■ **WHAT IS NEEDED**: Exactly the lines from the one with "[4 frames are shown]" to the one with "Is the green", both included, are to be printed again; leave out the rest.

■ **DATA PROVIDED**:
----
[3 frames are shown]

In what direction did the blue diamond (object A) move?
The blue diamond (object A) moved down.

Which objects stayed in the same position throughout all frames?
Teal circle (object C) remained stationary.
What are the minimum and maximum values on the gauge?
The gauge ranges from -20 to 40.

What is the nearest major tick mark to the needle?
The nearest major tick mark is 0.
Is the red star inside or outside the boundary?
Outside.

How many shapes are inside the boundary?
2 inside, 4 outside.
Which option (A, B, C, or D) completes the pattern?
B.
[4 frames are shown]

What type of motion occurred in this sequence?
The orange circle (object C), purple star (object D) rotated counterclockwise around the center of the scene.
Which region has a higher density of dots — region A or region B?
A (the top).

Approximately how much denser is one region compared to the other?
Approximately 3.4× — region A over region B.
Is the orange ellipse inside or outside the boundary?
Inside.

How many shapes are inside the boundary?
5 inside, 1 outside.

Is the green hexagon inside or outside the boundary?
----
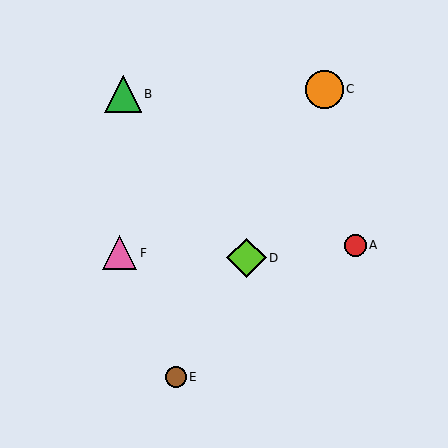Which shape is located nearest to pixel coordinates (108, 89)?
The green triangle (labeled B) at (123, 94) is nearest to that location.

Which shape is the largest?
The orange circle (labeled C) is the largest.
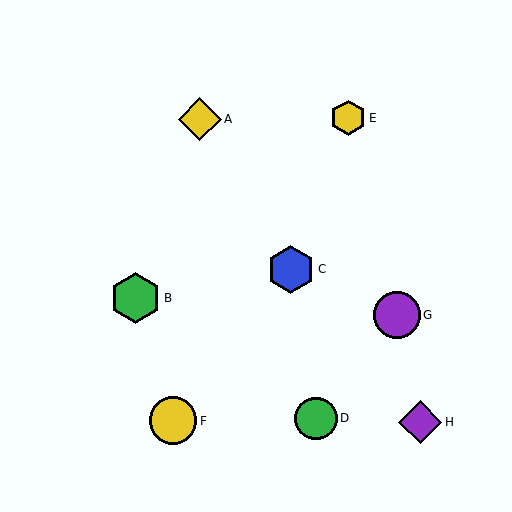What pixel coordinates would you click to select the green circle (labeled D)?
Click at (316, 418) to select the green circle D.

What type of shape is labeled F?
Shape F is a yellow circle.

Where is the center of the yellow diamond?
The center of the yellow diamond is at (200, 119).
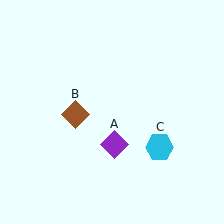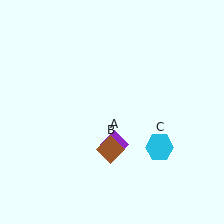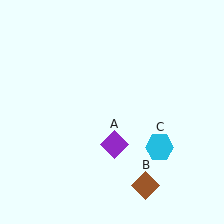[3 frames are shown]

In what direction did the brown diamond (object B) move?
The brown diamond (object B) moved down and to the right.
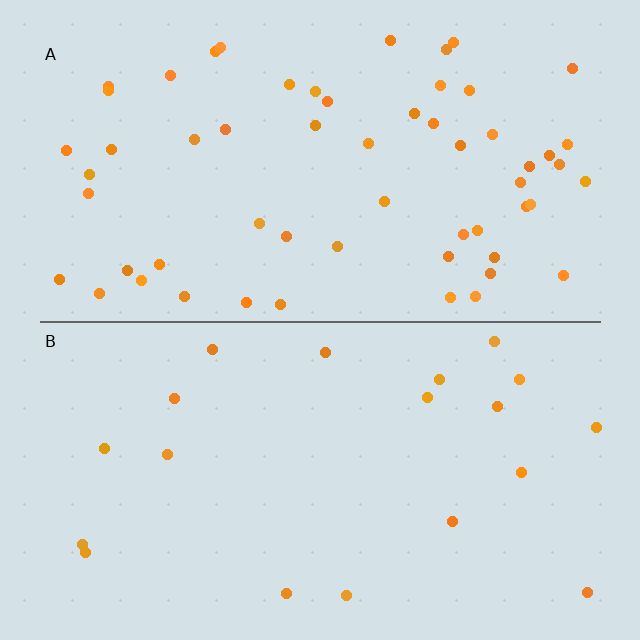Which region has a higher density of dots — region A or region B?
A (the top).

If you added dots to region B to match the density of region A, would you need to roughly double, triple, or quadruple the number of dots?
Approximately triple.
----
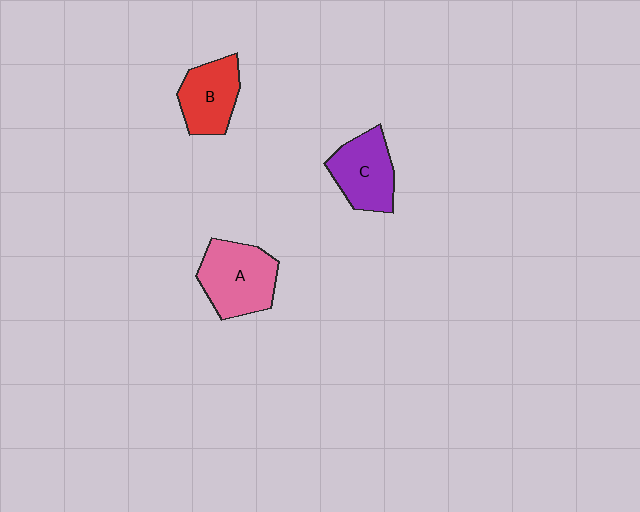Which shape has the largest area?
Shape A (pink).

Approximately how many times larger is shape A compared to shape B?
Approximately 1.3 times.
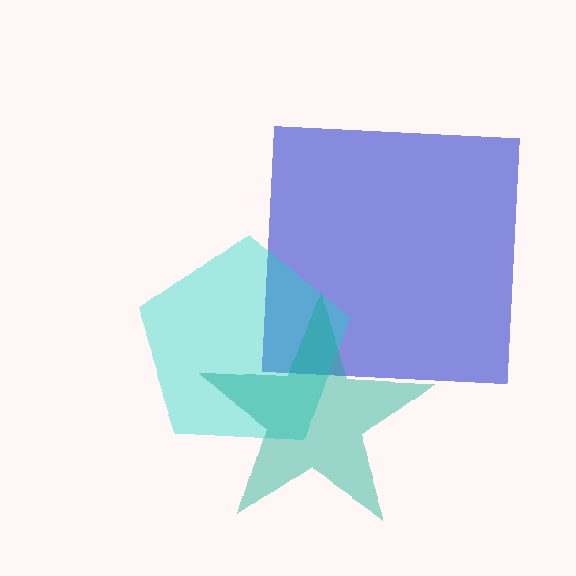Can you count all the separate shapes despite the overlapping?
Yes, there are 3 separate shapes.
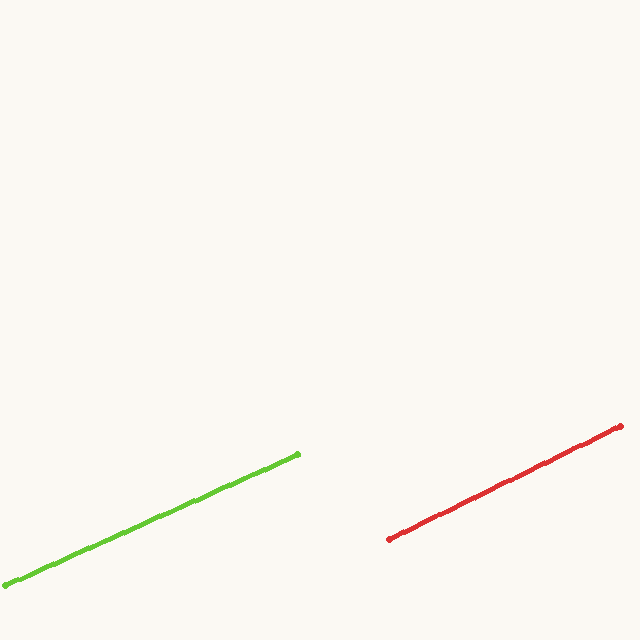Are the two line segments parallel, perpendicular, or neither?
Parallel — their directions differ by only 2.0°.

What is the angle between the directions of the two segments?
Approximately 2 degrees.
----
■ **RESULT OF THE TASK**:
[4 frames are shown]

What type of motion occurred in this sequence?
The orange circle (object C), purple star (object D) rotated counterclockwise around the center of the scene.
Which region has a higher density of dots — region A or region B?
A (the top).

Approximately how much denser is one region compared to the other?
Approximately 3.4× — region A over region B.
Is the orange ellipse inside or outside the boundary?
Inside.

How many shapes are inside the boundary?
5 inside, 1 outside.

Is the green hexagon inside or outside the boundary?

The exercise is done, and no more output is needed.